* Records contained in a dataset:
- - - -
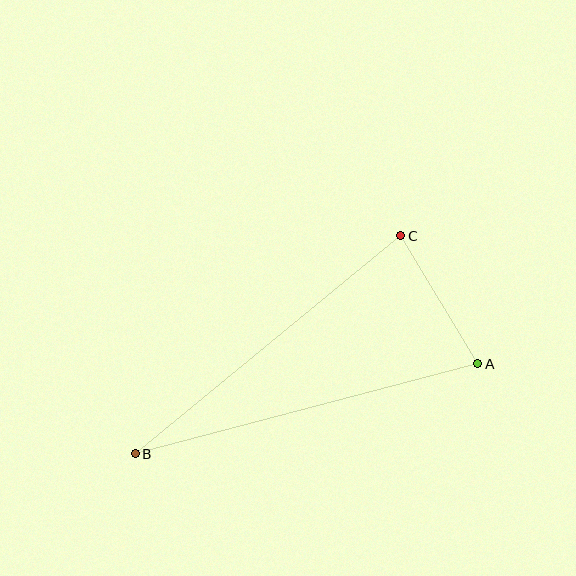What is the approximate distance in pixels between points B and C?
The distance between B and C is approximately 344 pixels.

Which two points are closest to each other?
Points A and C are closest to each other.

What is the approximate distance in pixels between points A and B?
The distance between A and B is approximately 354 pixels.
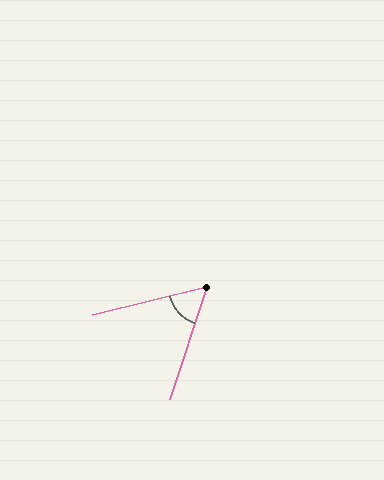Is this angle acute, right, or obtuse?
It is acute.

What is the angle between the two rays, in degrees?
Approximately 58 degrees.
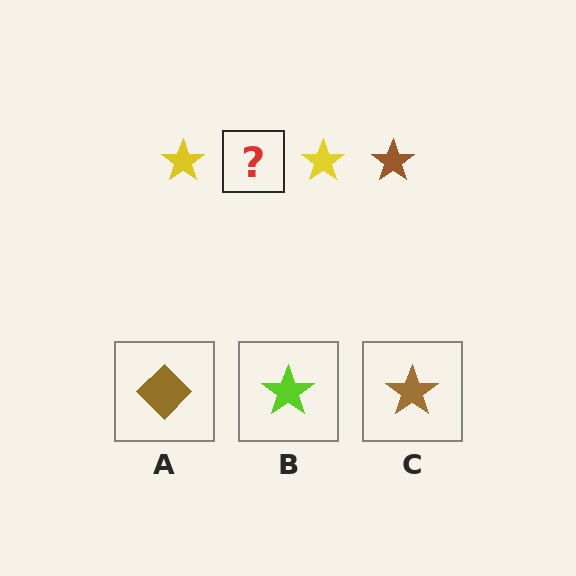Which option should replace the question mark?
Option C.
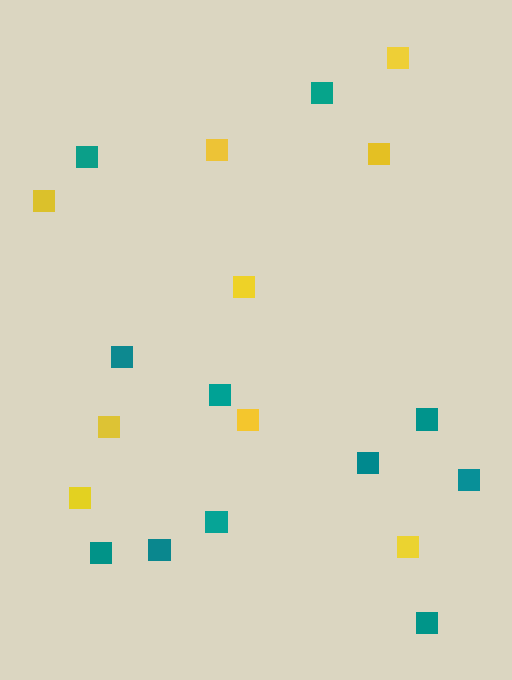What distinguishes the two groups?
There are 2 groups: one group of yellow squares (9) and one group of teal squares (11).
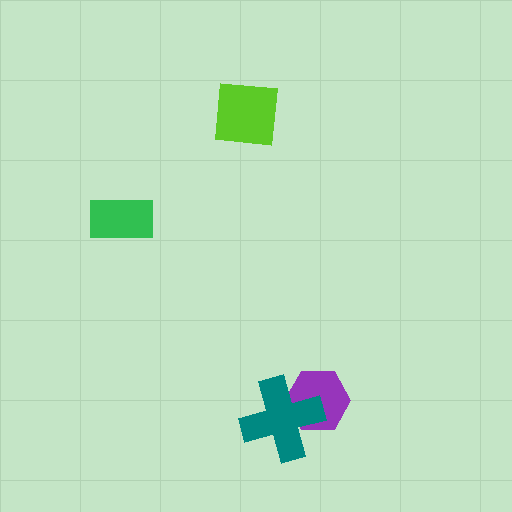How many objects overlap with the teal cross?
1 object overlaps with the teal cross.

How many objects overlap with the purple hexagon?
1 object overlaps with the purple hexagon.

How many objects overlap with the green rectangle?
0 objects overlap with the green rectangle.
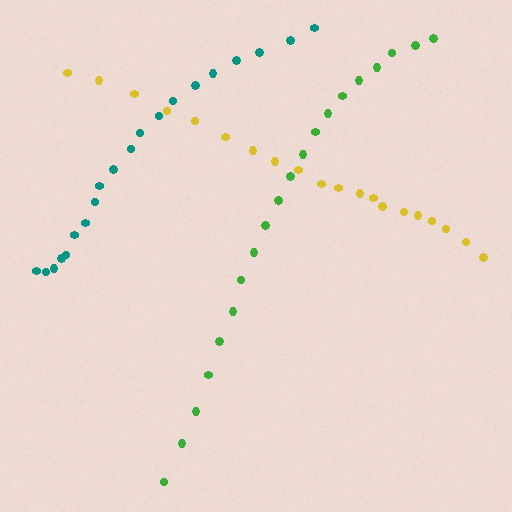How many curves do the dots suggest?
There are 3 distinct paths.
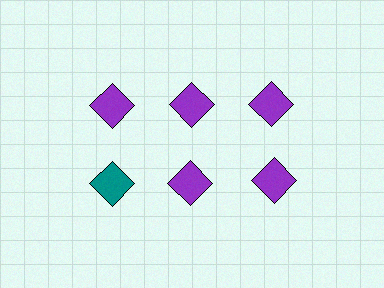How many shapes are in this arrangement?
There are 6 shapes arranged in a grid pattern.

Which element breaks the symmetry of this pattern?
The teal diamond in the second row, leftmost column breaks the symmetry. All other shapes are purple diamonds.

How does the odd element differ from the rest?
It has a different color: teal instead of purple.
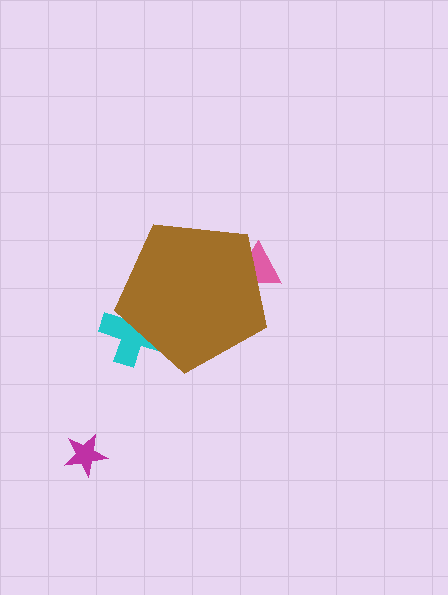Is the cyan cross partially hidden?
Yes, the cyan cross is partially hidden behind the brown pentagon.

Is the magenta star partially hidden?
No, the magenta star is fully visible.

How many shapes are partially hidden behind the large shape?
2 shapes are partially hidden.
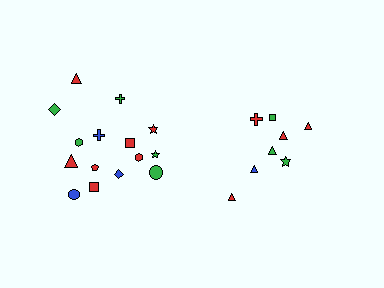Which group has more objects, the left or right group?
The left group.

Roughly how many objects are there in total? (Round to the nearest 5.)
Roughly 25 objects in total.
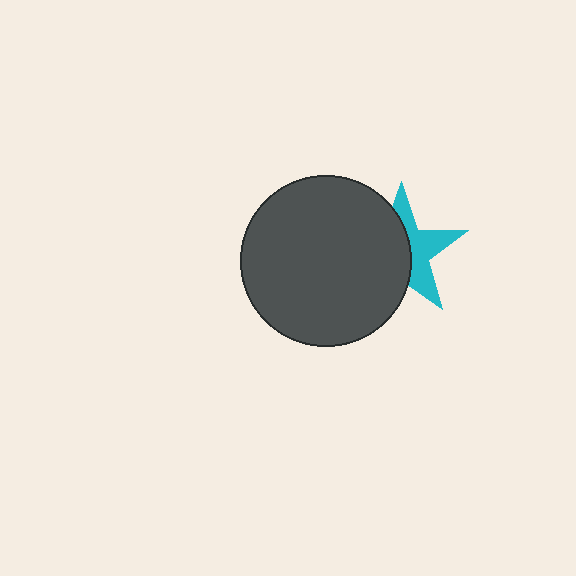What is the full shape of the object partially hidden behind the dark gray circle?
The partially hidden object is a cyan star.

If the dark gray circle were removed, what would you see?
You would see the complete cyan star.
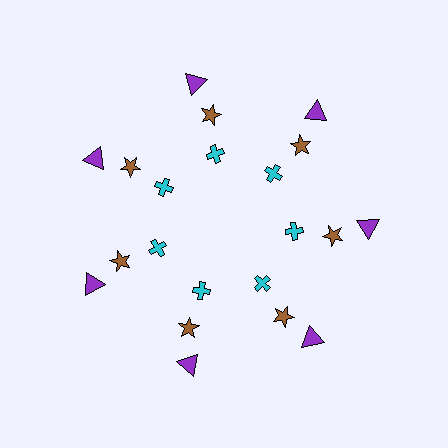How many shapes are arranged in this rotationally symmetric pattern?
There are 21 shapes, arranged in 7 groups of 3.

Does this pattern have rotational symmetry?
Yes, this pattern has 7-fold rotational symmetry. It looks the same after rotating 51 degrees around the center.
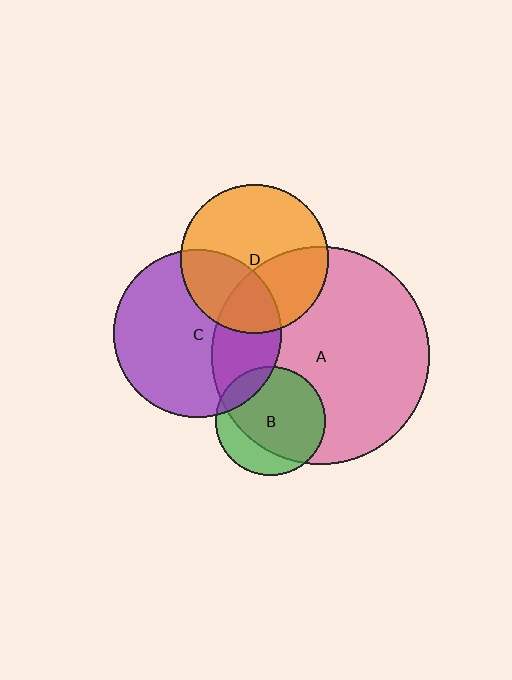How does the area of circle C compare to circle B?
Approximately 2.3 times.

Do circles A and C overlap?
Yes.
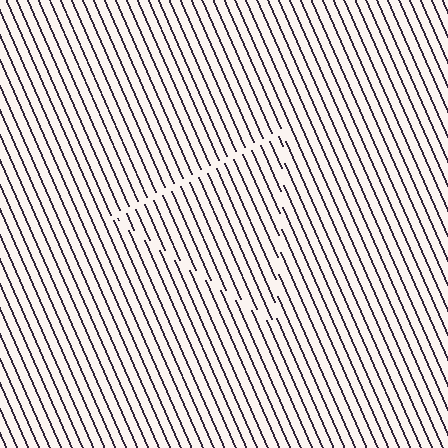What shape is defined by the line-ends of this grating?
An illusory triangle. The interior of the shape contains the same grating, shifted by half a period — the contour is defined by the phase discontinuity where line-ends from the inner and outer gratings abut.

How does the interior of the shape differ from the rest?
The interior of the shape contains the same grating, shifted by half a period — the contour is defined by the phase discontinuity where line-ends from the inner and outer gratings abut.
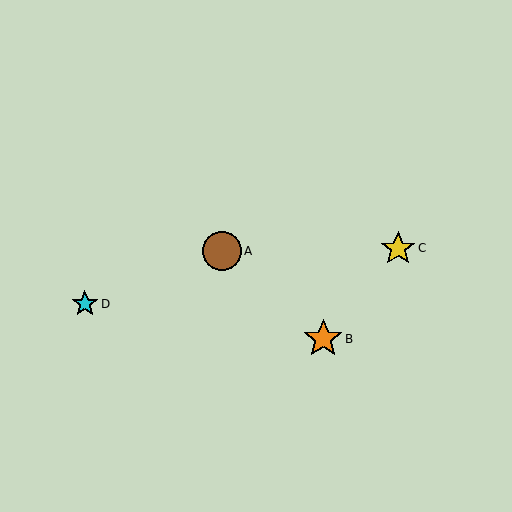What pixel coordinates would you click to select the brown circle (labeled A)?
Click at (222, 251) to select the brown circle A.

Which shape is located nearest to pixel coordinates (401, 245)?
The yellow star (labeled C) at (398, 248) is nearest to that location.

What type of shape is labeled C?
Shape C is a yellow star.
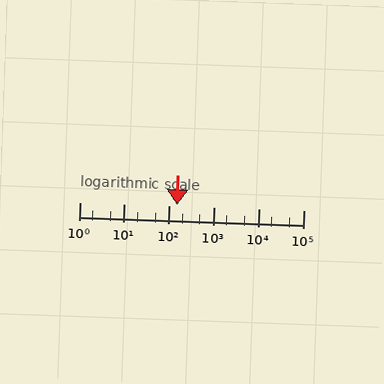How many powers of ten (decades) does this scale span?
The scale spans 5 decades, from 1 to 100000.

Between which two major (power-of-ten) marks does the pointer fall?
The pointer is between 100 and 1000.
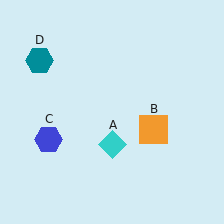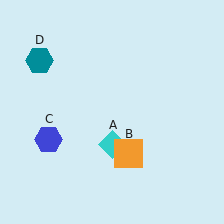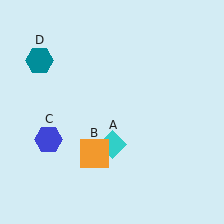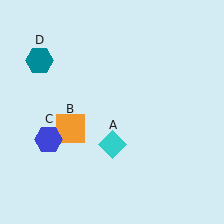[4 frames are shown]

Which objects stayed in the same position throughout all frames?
Cyan diamond (object A) and blue hexagon (object C) and teal hexagon (object D) remained stationary.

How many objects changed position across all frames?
1 object changed position: orange square (object B).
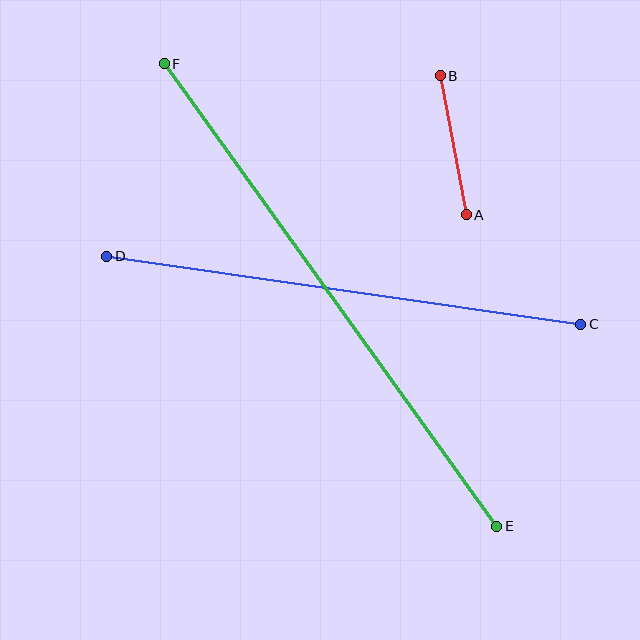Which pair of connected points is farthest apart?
Points E and F are farthest apart.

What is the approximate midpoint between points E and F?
The midpoint is at approximately (330, 295) pixels.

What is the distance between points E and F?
The distance is approximately 570 pixels.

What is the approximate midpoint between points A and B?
The midpoint is at approximately (453, 145) pixels.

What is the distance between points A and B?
The distance is approximately 141 pixels.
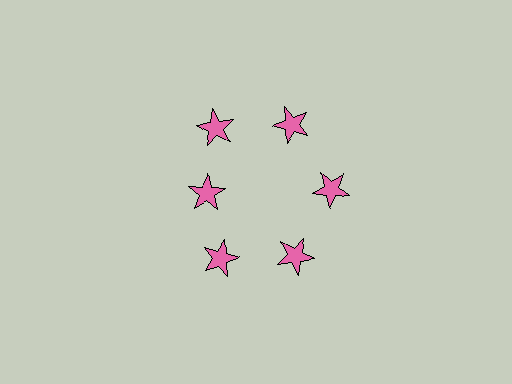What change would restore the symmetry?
The symmetry would be restored by moving it outward, back onto the ring so that all 6 stars sit at equal angles and equal distance from the center.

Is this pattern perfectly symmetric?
No. The 6 pink stars are arranged in a ring, but one element near the 9 o'clock position is pulled inward toward the center, breaking the 6-fold rotational symmetry.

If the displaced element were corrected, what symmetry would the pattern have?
It would have 6-fold rotational symmetry — the pattern would map onto itself every 60 degrees.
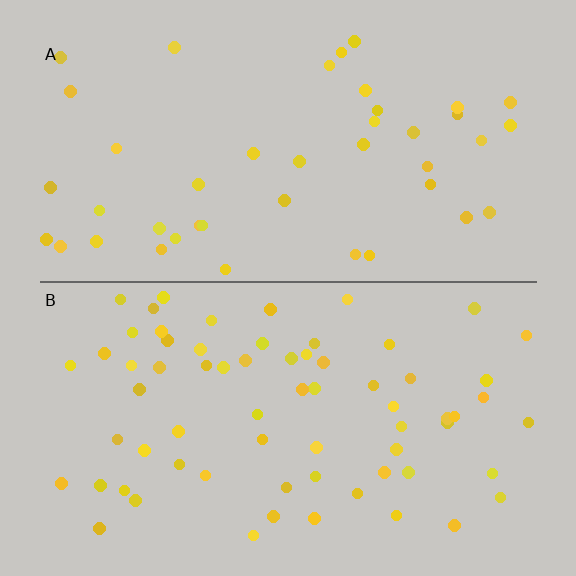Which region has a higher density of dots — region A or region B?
B (the bottom).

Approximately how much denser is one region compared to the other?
Approximately 1.6× — region B over region A.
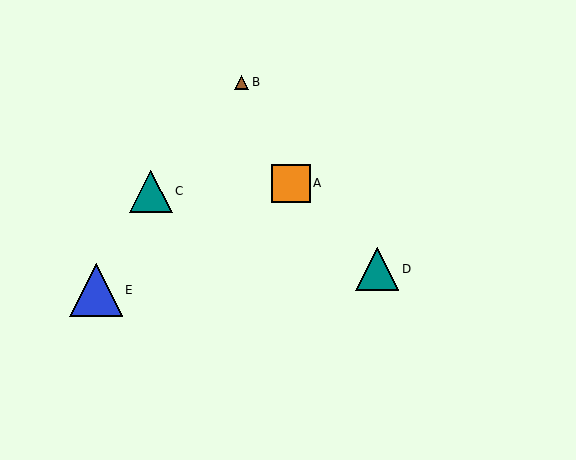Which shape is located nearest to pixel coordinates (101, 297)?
The blue triangle (labeled E) at (96, 290) is nearest to that location.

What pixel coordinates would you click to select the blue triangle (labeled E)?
Click at (96, 290) to select the blue triangle E.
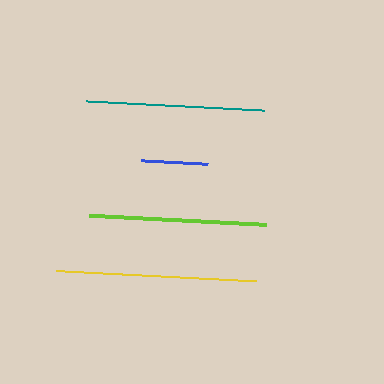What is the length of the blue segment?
- - - -
* WHAT THE TASK ASKS: Print the entries above exactly, taking out only the pictures.

* ANSWER IN FULL:
What is the approximate distance in pixels between points B and C?
The distance between B and C is approximately 344 pixels.

Which two points are closest to each other?
Points A and C are closest to each other.

What is the approximate distance in pixels between points A and B?
The distance between A and B is approximately 354 pixels.
Is this angle acute, right, or obtuse?
It is acute.

What is the angle between the two rays, in degrees?
Approximately 58 degrees.
Which option should replace the question mark?
Option C.
What distinguishes the two groups?
There are 2 groups: one group of yellow squares (9) and one group of teal squares (11).
How many objects overlap with the teal cross?
1 object overlaps with the teal cross.

How many objects overlap with the purple hexagon?
1 object overlaps with the purple hexagon.

How many objects overlap with the green rectangle?
0 objects overlap with the green rectangle.
How many curves do the dots suggest?
There are 3 distinct paths.
How many shapes are in this arrangement?
There are 6 shapes arranged in a grid pattern.

Which element breaks the symmetry of this pattern?
The teal diamond in the second row, leftmost column breaks the symmetry. All other shapes are purple diamonds.

How does the odd element differ from the rest?
It has a different color: teal instead of purple.
Is the cyan cross partially hidden?
Yes, the cyan cross is partially hidden behind the brown pentagon.

Is the magenta star partially hidden?
No, the magenta star is fully visible.

How many shapes are partially hidden behind the large shape?
2 shapes are partially hidden.
Which group has more objects, the left or right group?
The left group.

Roughly how many objects are there in total? (Round to the nearest 5.)
Roughly 25 objects in total.
What is the full shape of the object partially hidden behind the dark gray circle?
The partially hidden object is a cyan star.

If the dark gray circle were removed, what would you see?
You would see the complete cyan star.
How many shapes are arranged in this rotationally symmetric pattern?
There are 21 shapes, arranged in 7 groups of 3.

Does this pattern have rotational symmetry?
Yes, this pattern has 7-fold rotational symmetry. It looks the same after rotating 51 degrees around the center.
How does the area of circle C compare to circle B?
Approximately 2.3 times.

Do circles A and C overlap?
Yes.
What shape is defined by the line-ends of this grating?
An illusory triangle. The interior of the shape contains the same grating, shifted by half a period — the contour is defined by the phase discontinuity where line-ends from the inner and outer gratings abut.

How does the interior of the shape differ from the rest?
The interior of the shape contains the same grating, shifted by half a period — the contour is defined by the phase discontinuity where line-ends from the inner and outer gratings abut.
What pixel coordinates would you click to select the brown circle (labeled A)?
Click at (222, 251) to select the brown circle A.

Which shape is located nearest to pixel coordinates (401, 245)?
The yellow star (labeled C) at (398, 248) is nearest to that location.

What type of shape is labeled C?
Shape C is a yellow star.
How many powers of ten (decades) does this scale span?
The scale spans 5 decades, from 1 to 100000.

Between which two major (power-of-ten) marks does the pointer fall?
The pointer is between 100 and 1000.
[4 frames are shown]

Which objects stayed in the same position throughout all frames?
Cyan diamond (object A) and blue hexagon (object C) and teal hexagon (object D) remained stationary.

How many objects changed position across all frames?
1 object changed position: orange square (object B).
Which pair of connected points is farthest apart?
Points E and F are farthest apart.

What is the approximate midpoint between points E and F?
The midpoint is at approximately (330, 295) pixels.

What is the distance between points E and F?
The distance is approximately 570 pixels.

What is the approximate midpoint between points A and B?
The midpoint is at approximately (453, 145) pixels.

What is the distance between points A and B?
The distance is approximately 141 pixels.
What change would restore the symmetry?
The symmetry would be restored by moving it outward, back onto the ring so that all 6 stars sit at equal angles and equal distance from the center.

Is this pattern perfectly symmetric?
No. The 6 pink stars are arranged in a ring, but one element near the 9 o'clock position is pulled inward toward the center, breaking the 6-fold rotational symmetry.

If the displaced element were corrected, what symmetry would the pattern have?
It would have 6-fold rotational symmetry — the pattern would map onto itself every 60 degrees.
Which region has a higher density of dots — region A or region B?
B (the bottom).

Approximately how much denser is one region compared to the other?
Approximately 1.6× — region B over region A.
Which shape is located nearest to pixel coordinates (101, 297)?
The blue triangle (labeled E) at (96, 290) is nearest to that location.

What pixel coordinates would you click to select the blue triangle (labeled E)?
Click at (96, 290) to select the blue triangle E.
What is the length of the blue segment?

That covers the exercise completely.